> [WHAT IS REQUIRED]
Every line below must be reproduced exactly. Copy them all.

> [DATA PROVIDED]
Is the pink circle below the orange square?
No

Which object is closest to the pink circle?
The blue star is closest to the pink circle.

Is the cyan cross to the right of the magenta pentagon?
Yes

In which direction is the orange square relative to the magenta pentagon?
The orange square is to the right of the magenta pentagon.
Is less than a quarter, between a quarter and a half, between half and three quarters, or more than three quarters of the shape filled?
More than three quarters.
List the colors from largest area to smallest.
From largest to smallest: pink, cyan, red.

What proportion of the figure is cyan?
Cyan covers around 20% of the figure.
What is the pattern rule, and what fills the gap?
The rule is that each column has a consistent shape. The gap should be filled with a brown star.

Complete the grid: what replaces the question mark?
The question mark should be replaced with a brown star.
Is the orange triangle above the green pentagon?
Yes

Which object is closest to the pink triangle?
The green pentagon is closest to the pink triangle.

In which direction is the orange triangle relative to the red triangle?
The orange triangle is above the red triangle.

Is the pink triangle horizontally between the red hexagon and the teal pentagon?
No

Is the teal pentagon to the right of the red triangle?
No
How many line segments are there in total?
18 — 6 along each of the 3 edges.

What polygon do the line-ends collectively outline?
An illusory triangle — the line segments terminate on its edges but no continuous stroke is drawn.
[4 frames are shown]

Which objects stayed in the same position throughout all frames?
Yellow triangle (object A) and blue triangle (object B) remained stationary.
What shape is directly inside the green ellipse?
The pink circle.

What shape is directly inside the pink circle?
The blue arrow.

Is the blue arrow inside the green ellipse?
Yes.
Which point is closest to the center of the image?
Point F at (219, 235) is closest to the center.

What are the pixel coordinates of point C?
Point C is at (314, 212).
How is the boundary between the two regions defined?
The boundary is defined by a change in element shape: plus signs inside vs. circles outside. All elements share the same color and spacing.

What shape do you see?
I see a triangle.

> [CORRECT ANSWER]
Is the pink circle below the orange square?
No

Which object is closest to the pink circle?
The blue star is closest to the pink circle.

Is the cyan cross to the right of the magenta pentagon?
Yes

In which direction is the orange square relative to the magenta pentagon?
The orange square is to the right of the magenta pentagon.
Is less than a quarter, between a quarter and a half, between half and three quarters, or more than three quarters of the shape filled?
More than three quarters.
List the colors from largest area to smallest.
From largest to smallest: pink, cyan, red.

What proportion of the figure is cyan?
Cyan covers around 20% of the figure.
What is the pattern rule, and what fills the gap?
The rule is that each column has a consistent shape. The gap should be filled with a brown star.

Complete the grid: what replaces the question mark?
The question mark should be replaced with a brown star.
Is the orange triangle above the green pentagon?
Yes

Which object is closest to the pink triangle?
The green pentagon is closest to the pink triangle.

In which direction is the orange triangle relative to the red triangle?
The orange triangle is above the red triangle.

Is the pink triangle horizontally between the red hexagon and the teal pentagon?
No

Is the teal pentagon to the right of the red triangle?
No
How many line segments are there in total?
18 — 6 along each of the 3 edges.

What polygon do the line-ends collectively outline?
An illusory triangle — the line segments terminate on its edges but no continuous stroke is drawn.
[4 frames are shown]

Which objects stayed in the same position throughout all frames?
Yellow triangle (object A) and blue triangle (object B) remained stationary.
What shape is directly inside the green ellipse?
The pink circle.

What shape is directly inside the pink circle?
The blue arrow.

Is the blue arrow inside the green ellipse?
Yes.
Which point is closest to the center of the image?
Point F at (219, 235) is closest to the center.

What are the pixel coordinates of point C?
Point C is at (314, 212).
How is the boundary between the two regions defined?
The boundary is defined by a change in element shape: plus signs inside vs. circles outside. All elements share the same color and spacing.

What shape do you see?
I see a triangle.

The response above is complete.